EXERCISE INPUT:
• • • • •

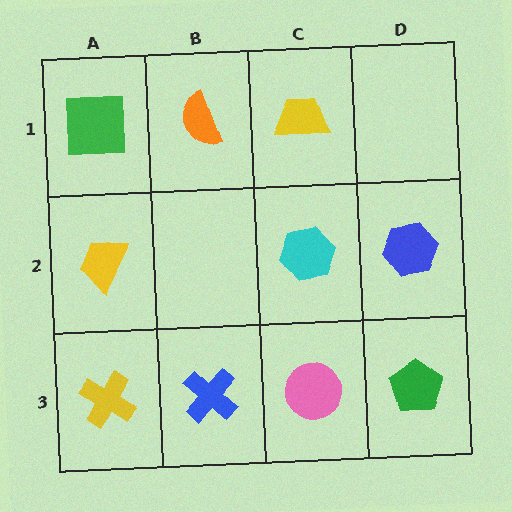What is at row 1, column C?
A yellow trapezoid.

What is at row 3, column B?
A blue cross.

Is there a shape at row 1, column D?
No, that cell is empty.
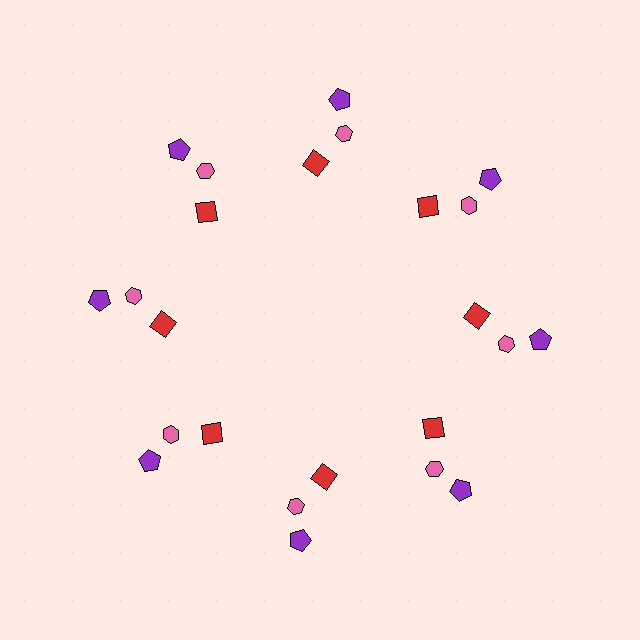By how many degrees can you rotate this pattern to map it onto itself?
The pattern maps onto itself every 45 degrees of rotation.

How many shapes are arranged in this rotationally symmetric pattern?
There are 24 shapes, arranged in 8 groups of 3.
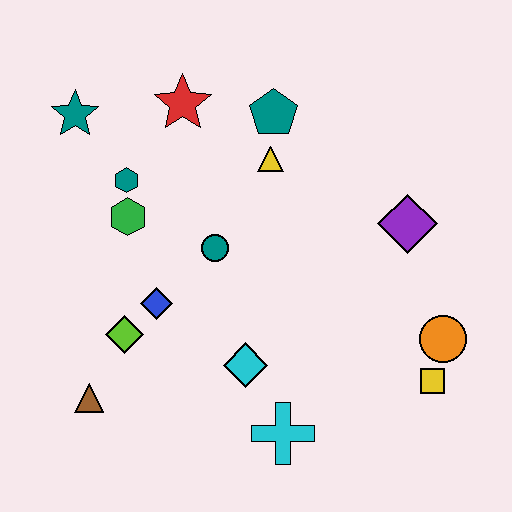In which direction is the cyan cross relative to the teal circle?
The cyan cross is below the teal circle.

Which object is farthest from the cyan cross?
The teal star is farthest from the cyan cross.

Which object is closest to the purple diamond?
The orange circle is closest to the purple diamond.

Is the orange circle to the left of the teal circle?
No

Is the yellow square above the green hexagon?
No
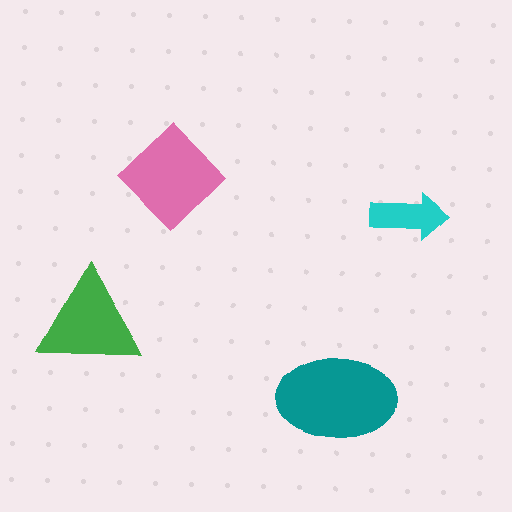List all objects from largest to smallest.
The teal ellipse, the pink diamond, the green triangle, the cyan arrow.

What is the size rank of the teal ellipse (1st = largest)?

• • • • •

INSTRUCTIONS TO FOLLOW: Reproduce all of the material above word for word. Omit the pictures.

EXERCISE SOLUTION:
What is at row 1, column C?
A yellow trapezoid.

What is at row 3, column B?
A blue cross.

Is there a shape at row 1, column D?
No, that cell is empty.
By how many degrees can you rotate this pattern to map it onto itself?
The pattern maps onto itself every 45 degrees of rotation.

How many shapes are arranged in this rotationally symmetric pattern?
There are 24 shapes, arranged in 8 groups of 3.
In which direction is the cyan cross relative to the teal circle?
The cyan cross is below the teal circle.

Which object is farthest from the cyan cross?
The teal star is farthest from the cyan cross.

Which object is closest to the purple diamond?
The orange circle is closest to the purple diamond.

Is the orange circle to the left of the teal circle?
No

Is the yellow square above the green hexagon?
No
List all objects from largest to smallest.
The teal ellipse, the pink diamond, the green triangle, the cyan arrow.

What is the size rank of the teal ellipse (1st = largest)?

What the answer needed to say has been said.